▶ **Provided material**:
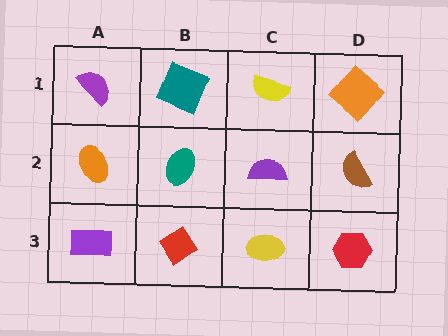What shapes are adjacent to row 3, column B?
A teal ellipse (row 2, column B), a purple rectangle (row 3, column A), a yellow ellipse (row 3, column C).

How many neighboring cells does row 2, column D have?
3.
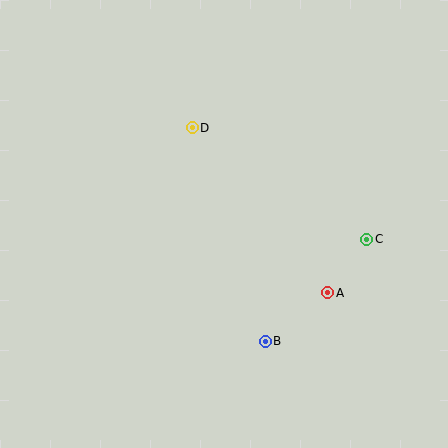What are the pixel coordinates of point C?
Point C is at (367, 239).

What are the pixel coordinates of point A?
Point A is at (328, 293).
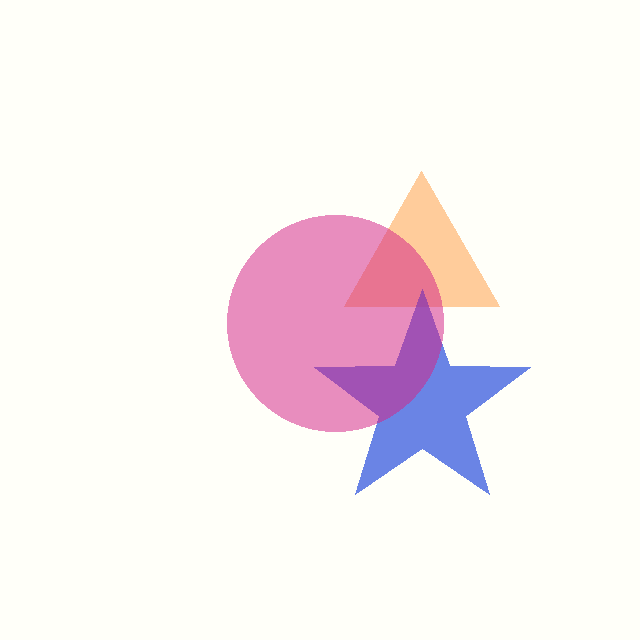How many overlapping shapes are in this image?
There are 3 overlapping shapes in the image.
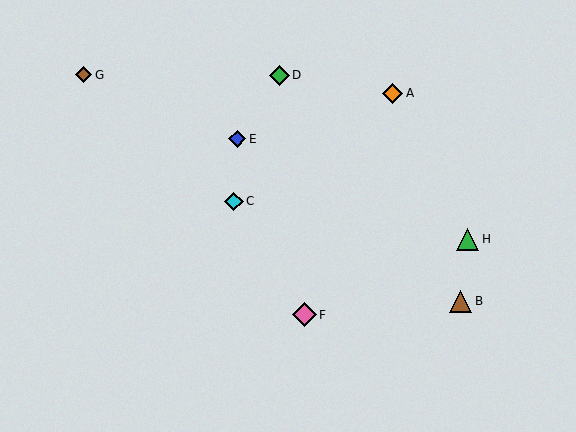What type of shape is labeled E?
Shape E is a blue diamond.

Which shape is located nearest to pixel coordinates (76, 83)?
The brown diamond (labeled G) at (84, 75) is nearest to that location.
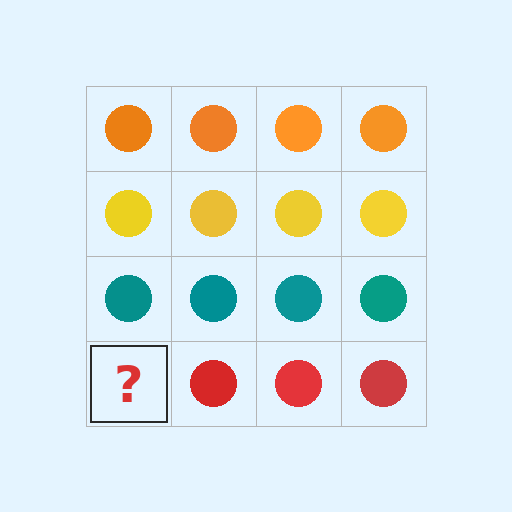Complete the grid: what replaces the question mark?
The question mark should be replaced with a red circle.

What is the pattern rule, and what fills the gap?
The rule is that each row has a consistent color. The gap should be filled with a red circle.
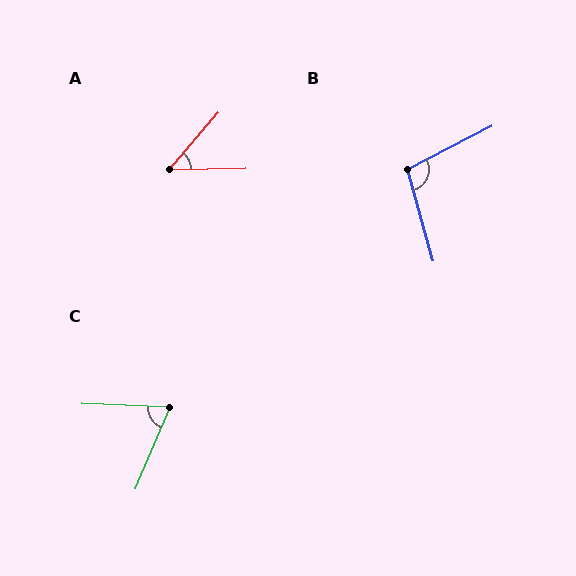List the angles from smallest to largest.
A (48°), C (70°), B (101°).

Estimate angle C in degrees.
Approximately 70 degrees.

▶ **Your objective**: Go through the listing and restate each line word for word, leaving out the pictures.

▶ **Response for this exercise**:
What shapes are adjacent to row 3, column B?
A teal ellipse (row 2, column B), a purple rectangle (row 3, column A), a yellow ellipse (row 3, column C).

How many neighboring cells does row 2, column D have?
3.
What are the pixel coordinates of point C?
Point C is at (367, 239).

What are the pixel coordinates of point A?
Point A is at (328, 293).
How many overlapping shapes are in this image?
There are 3 overlapping shapes in the image.
What type of shape is labeled E?
Shape E is a blue diamond.

Which shape is located nearest to pixel coordinates (76, 83)?
The brown diamond (labeled G) at (84, 75) is nearest to that location.
Complete the grid: what replaces the question mark?
The question mark should be replaced with a red circle.

What is the pattern rule, and what fills the gap?
The rule is that each row has a consistent color. The gap should be filled with a red circle.
List the angles from smallest to largest.
A (48°), C (70°), B (101°).

Estimate angle C in degrees.
Approximately 70 degrees.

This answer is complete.